(Generated geometry question items)
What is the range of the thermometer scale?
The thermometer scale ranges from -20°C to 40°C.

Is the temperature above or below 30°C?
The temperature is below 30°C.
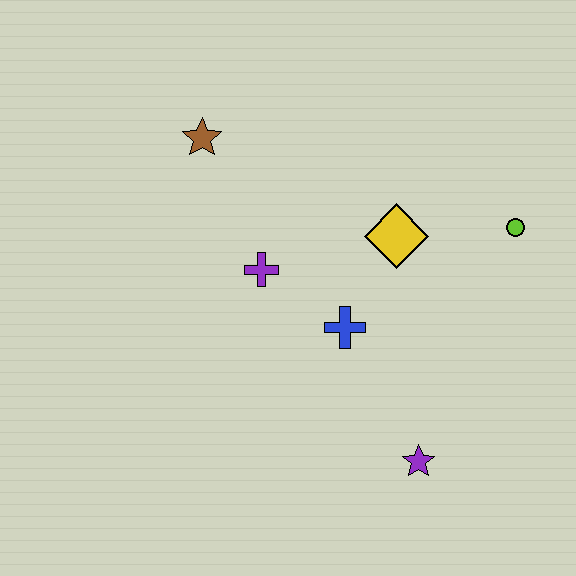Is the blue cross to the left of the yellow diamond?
Yes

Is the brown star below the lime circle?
No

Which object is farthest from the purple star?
The brown star is farthest from the purple star.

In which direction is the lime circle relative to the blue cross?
The lime circle is to the right of the blue cross.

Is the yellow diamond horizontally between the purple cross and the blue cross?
No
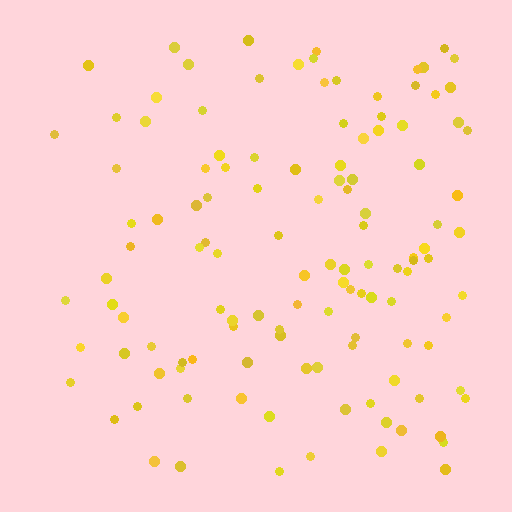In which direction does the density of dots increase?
From left to right, with the right side densest.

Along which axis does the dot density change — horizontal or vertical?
Horizontal.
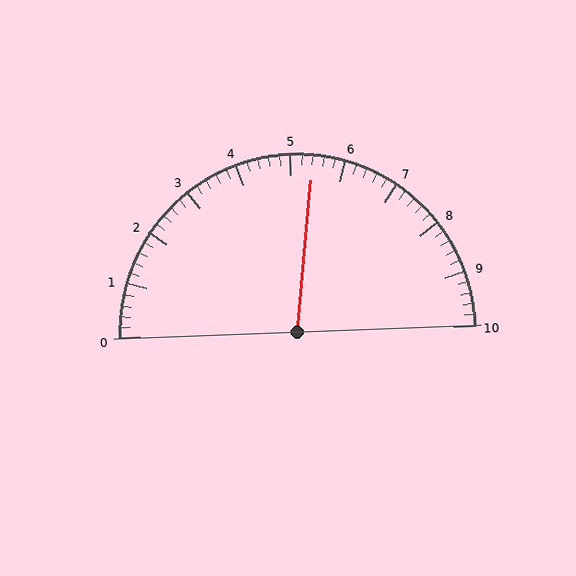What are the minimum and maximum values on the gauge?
The gauge ranges from 0 to 10.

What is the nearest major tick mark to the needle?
The nearest major tick mark is 5.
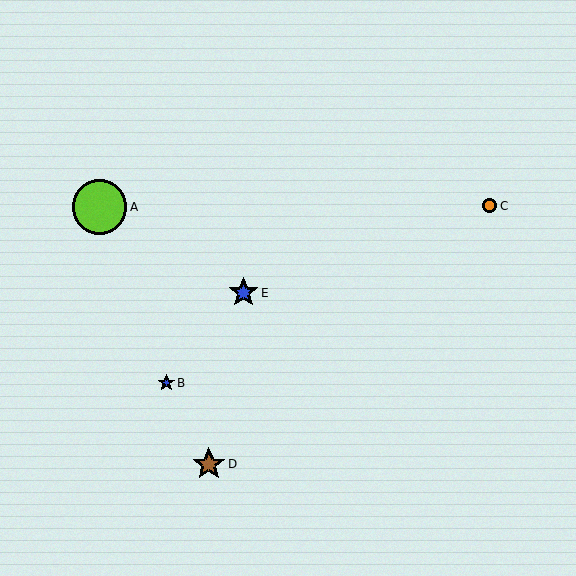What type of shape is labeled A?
Shape A is a lime circle.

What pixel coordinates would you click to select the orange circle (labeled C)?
Click at (490, 206) to select the orange circle C.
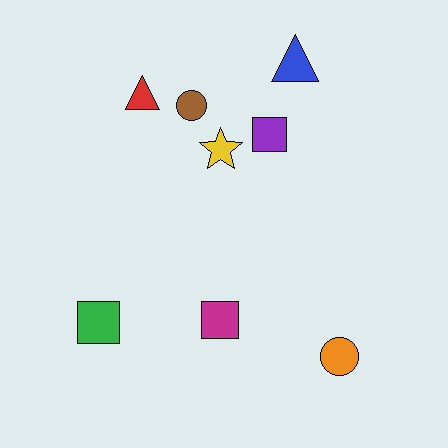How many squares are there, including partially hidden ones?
There are 3 squares.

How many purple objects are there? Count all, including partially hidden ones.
There is 1 purple object.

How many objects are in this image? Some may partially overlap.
There are 8 objects.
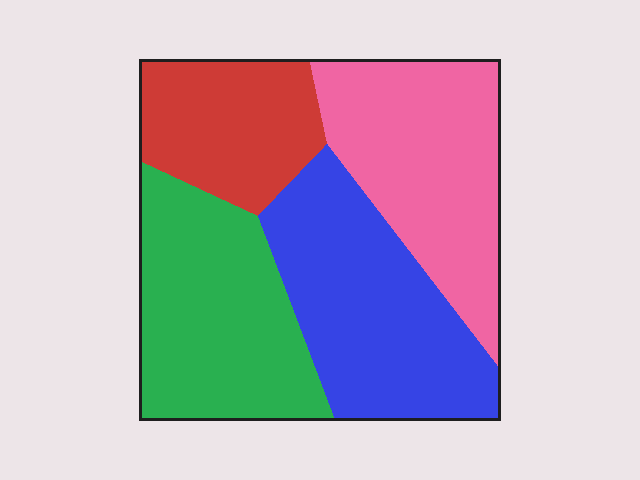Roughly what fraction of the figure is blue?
Blue covers 28% of the figure.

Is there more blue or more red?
Blue.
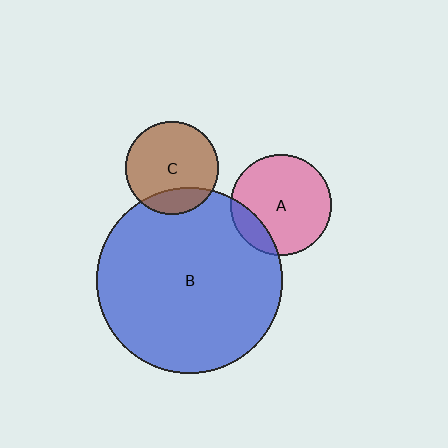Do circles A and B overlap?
Yes.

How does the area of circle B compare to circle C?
Approximately 4.0 times.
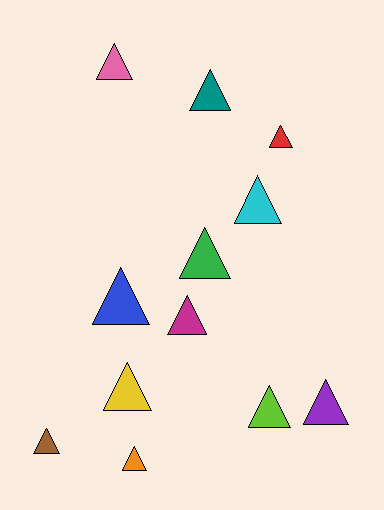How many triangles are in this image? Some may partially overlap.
There are 12 triangles.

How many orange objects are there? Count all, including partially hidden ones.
There is 1 orange object.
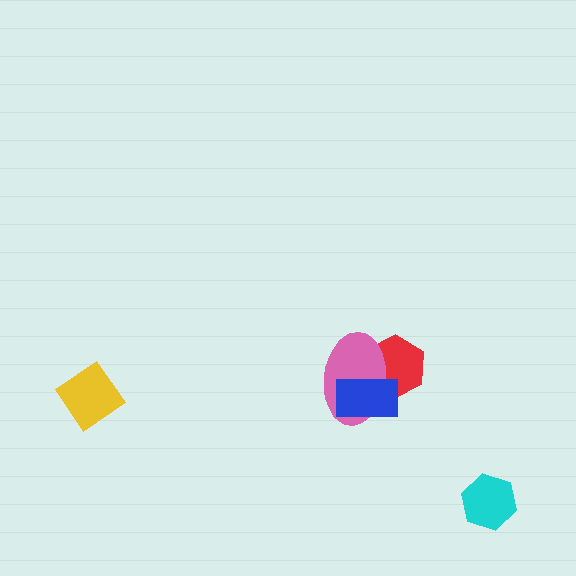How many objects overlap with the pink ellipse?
2 objects overlap with the pink ellipse.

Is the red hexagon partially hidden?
Yes, it is partially covered by another shape.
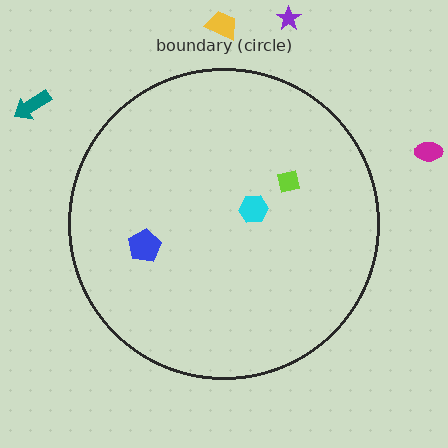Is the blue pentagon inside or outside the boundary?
Inside.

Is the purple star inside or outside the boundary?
Outside.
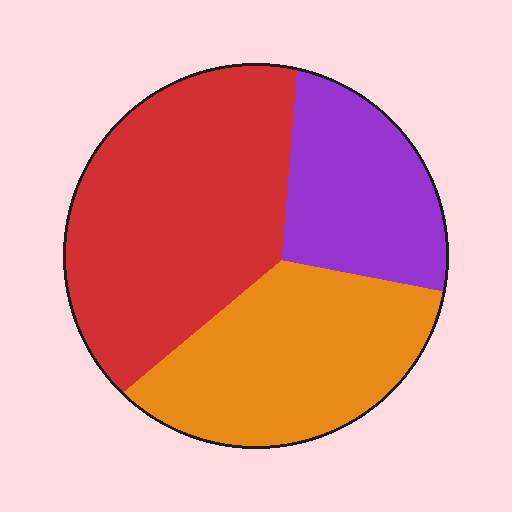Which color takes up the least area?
Purple, at roughly 20%.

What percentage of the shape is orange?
Orange covers around 35% of the shape.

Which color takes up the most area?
Red, at roughly 45%.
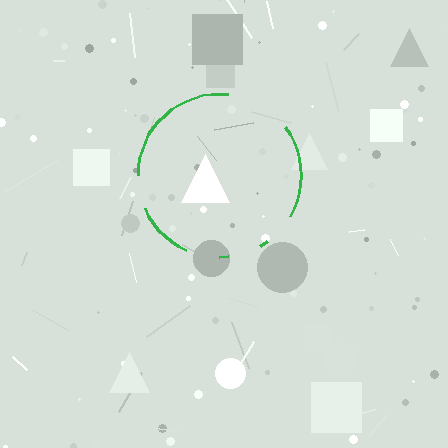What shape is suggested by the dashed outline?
The dashed outline suggests a circle.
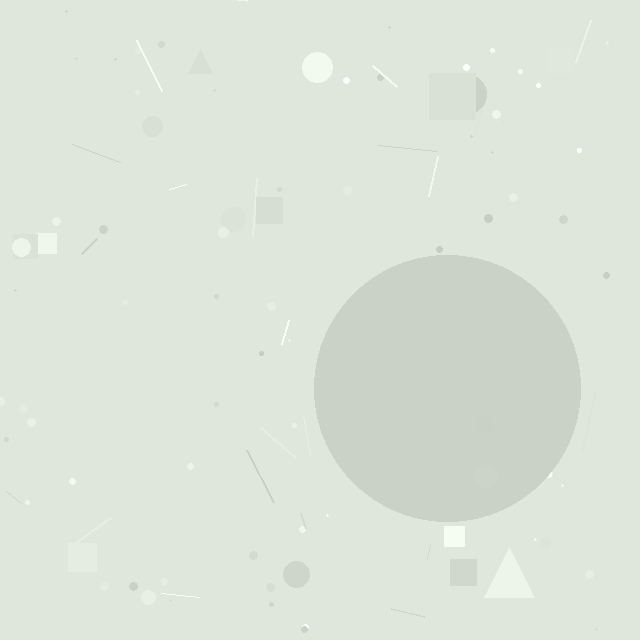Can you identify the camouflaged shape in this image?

- [AIM]
Extract all the data above exactly, excluding every picture.

- [RESULT OF THIS EXERCISE]
What is the range of the thermometer scale?
The thermometer scale ranges from -20°C to 40°C.

Is the temperature above or below 30°C?
The temperature is below 30°C.
Is the blue cross to the left of the yellow diamond?
Yes

Is the brown star below the lime circle?
No

Which object is farthest from the purple star?
The brown star is farthest from the purple star.

In which direction is the lime circle relative to the blue cross?
The lime circle is to the right of the blue cross.

Is the yellow diamond horizontally between the purple cross and the blue cross?
No
In which direction does the density of dots increase?
From left to right, with the right side densest.

Along which axis does the dot density change — horizontal or vertical?
Horizontal.
What are the minimum and maximum values on the gauge?
The gauge ranges from 0 to 10.

What is the nearest major tick mark to the needle?
The nearest major tick mark is 5.
What type of shape is labeled A?
Shape A is a lime circle.

What pixel coordinates would you click to select the orange circle (labeled C)?
Click at (490, 206) to select the orange circle C.
How many squares are there, including partially hidden ones?
There are 3 squares.

How many purple objects are there? Count all, including partially hidden ones.
There is 1 purple object.

How many objects are in this image? Some may partially overlap.
There are 8 objects.
Roughly what fraction of the figure is blue?
Blue covers 28% of the figure.

Is there more blue or more red?
Blue.
Do circles A and B overlap?
Yes.

How does the area of circle B compare to circle C?
Approximately 4.0 times.
How many triangles are in this image? Some may partially overlap.
There are 12 triangles.

How many orange objects are there? Count all, including partially hidden ones.
There is 1 orange object.
How many objects overlap with the pink ellipse?
2 objects overlap with the pink ellipse.

Is the red hexagon partially hidden?
Yes, it is partially covered by another shape.
Is the blue pentagon inside or outside the boundary?
Inside.

Is the purple star inside or outside the boundary?
Outside.
Which color takes up the least area?
Purple, at roughly 20%.

What percentage of the shape is orange?
Orange covers around 35% of the shape.

Which color takes up the most area?
Red, at roughly 45%.
What shape is suggested by the dashed outline?
The dashed outline suggests a circle.
Can you identify the camouflaged shape in this image?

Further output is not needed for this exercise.